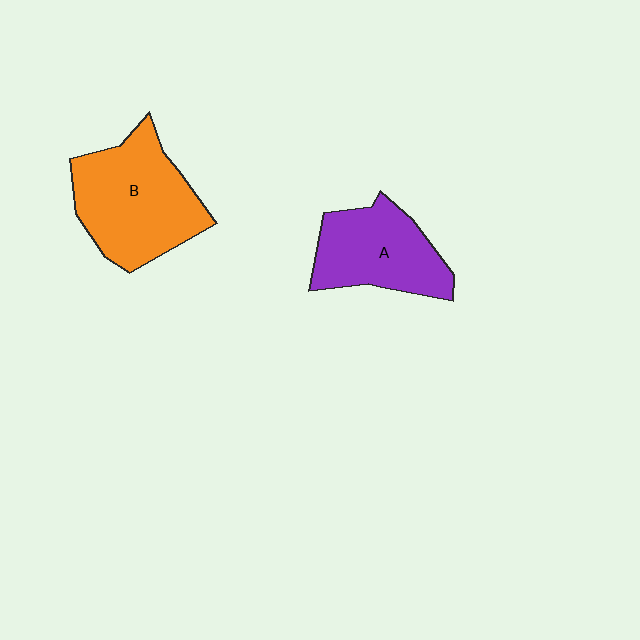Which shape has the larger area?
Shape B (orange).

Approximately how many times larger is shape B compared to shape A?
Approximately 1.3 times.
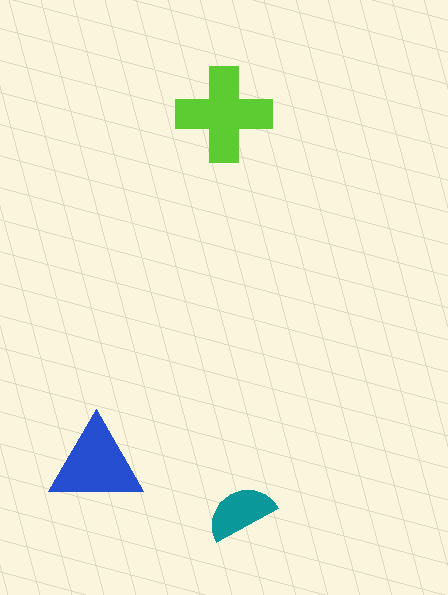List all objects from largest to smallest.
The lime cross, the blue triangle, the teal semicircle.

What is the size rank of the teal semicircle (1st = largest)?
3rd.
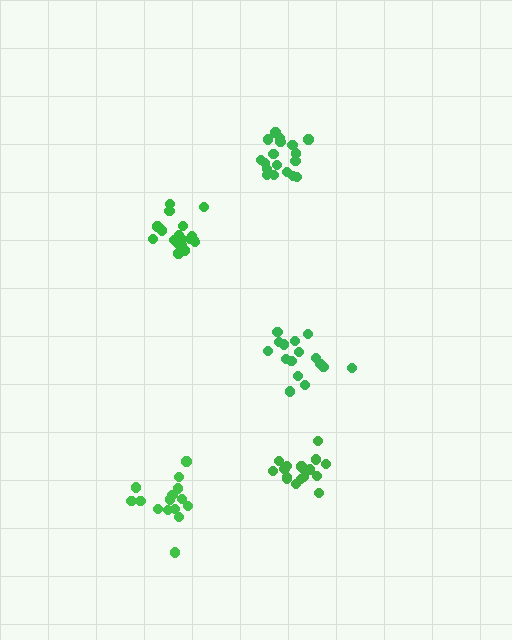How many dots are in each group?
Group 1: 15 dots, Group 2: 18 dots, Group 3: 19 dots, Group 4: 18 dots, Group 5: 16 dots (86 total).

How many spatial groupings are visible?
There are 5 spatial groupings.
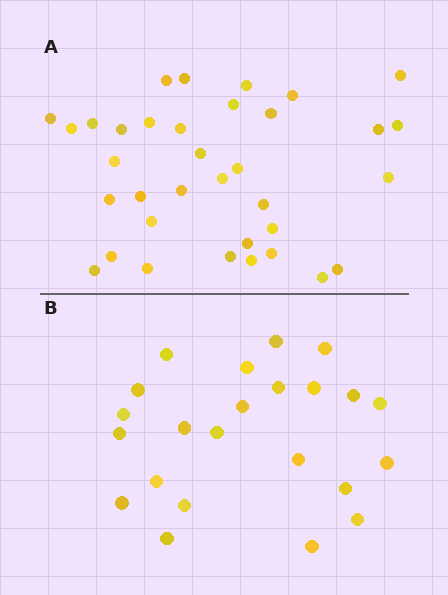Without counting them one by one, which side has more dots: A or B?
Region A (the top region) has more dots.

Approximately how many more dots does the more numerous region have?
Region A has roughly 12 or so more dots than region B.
===
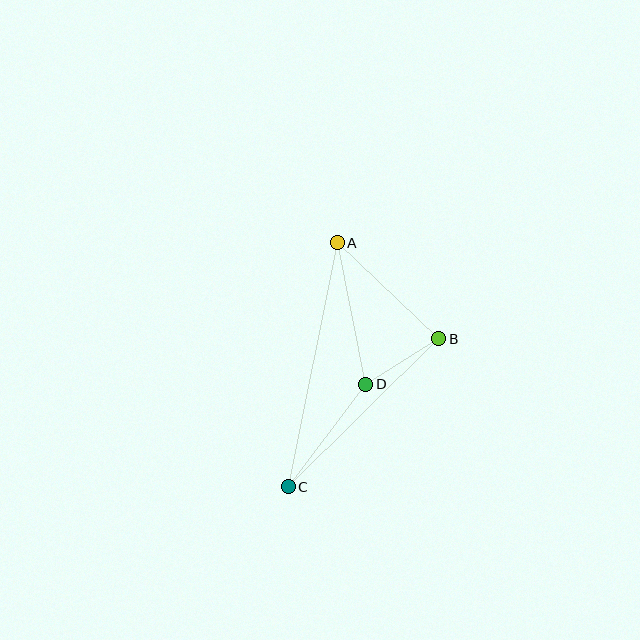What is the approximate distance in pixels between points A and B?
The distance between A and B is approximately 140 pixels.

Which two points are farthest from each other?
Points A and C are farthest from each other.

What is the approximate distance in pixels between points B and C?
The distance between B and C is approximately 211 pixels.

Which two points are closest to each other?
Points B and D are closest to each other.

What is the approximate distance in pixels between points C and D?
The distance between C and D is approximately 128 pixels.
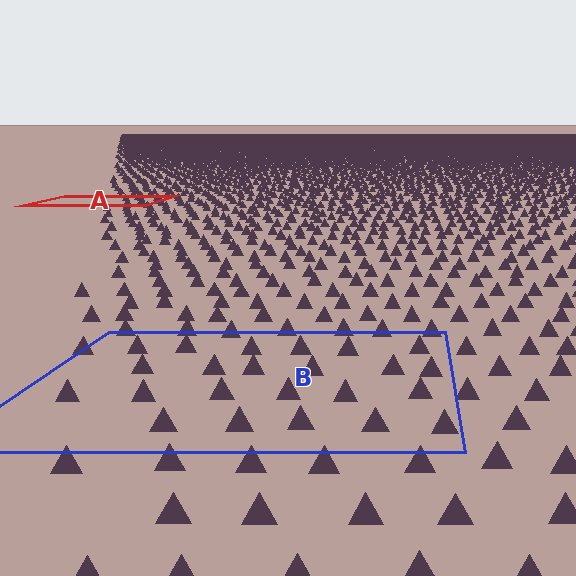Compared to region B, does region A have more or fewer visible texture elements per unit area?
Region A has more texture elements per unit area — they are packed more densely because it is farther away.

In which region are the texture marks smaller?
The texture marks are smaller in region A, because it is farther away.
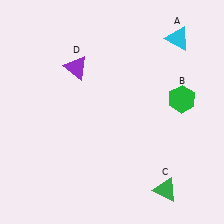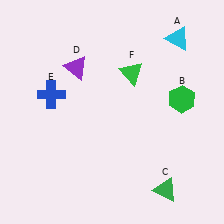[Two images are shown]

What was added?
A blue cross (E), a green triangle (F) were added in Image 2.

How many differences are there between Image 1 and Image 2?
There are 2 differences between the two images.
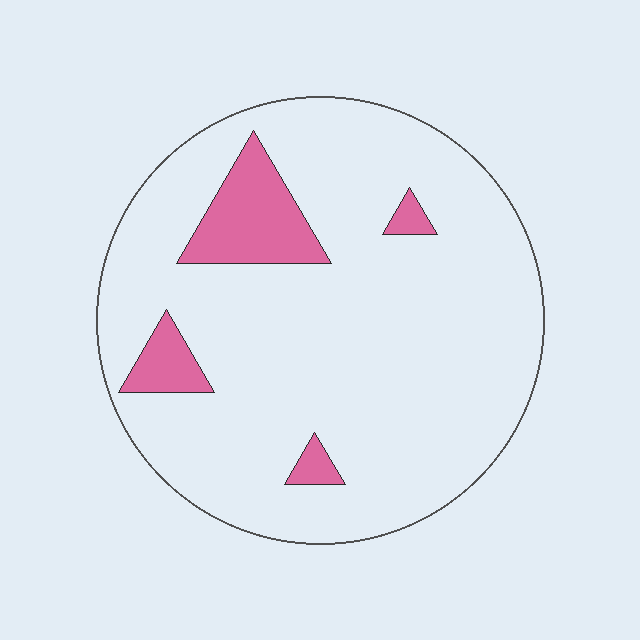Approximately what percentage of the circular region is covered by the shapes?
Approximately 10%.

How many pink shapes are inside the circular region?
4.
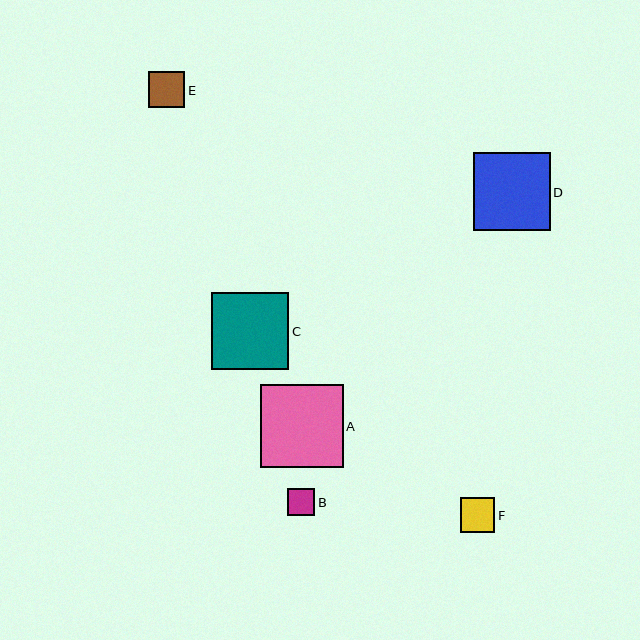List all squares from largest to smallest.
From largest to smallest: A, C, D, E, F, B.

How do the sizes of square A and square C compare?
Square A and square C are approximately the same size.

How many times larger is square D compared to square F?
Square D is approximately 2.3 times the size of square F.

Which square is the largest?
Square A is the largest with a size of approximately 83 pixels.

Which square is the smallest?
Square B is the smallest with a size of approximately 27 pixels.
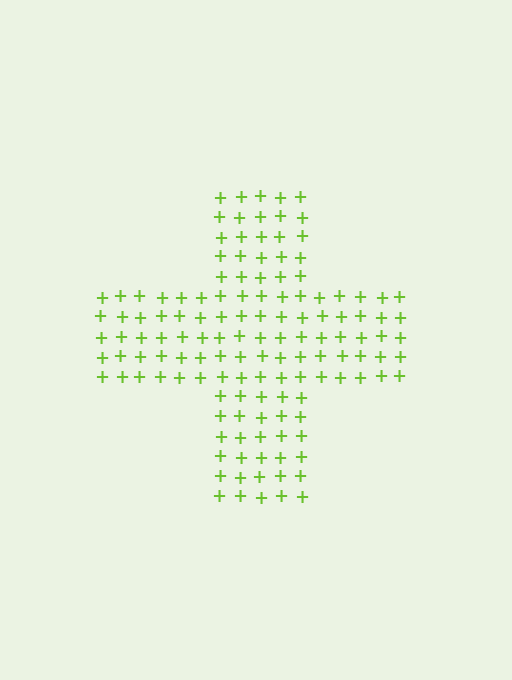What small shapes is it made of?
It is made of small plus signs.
===
** Exercise **
Make an exact copy of the lines from the one with "What is the approximate distance in pixels between points C" through the one with "[Two images are shown]", both ends in, and nothing else. Drop every picture.

** Exercise response **
What is the approximate distance in pixels between points C and D?
The distance between C and D is approximately 128 pixels.
Compared to region B, does region A have more or fewer visible texture elements per unit area?
Region A has more texture elements per unit area — they are packed more densely because it is farther away.

In which region are the texture marks smaller?
The texture marks are smaller in region A, because it is farther away.
[Two images are shown]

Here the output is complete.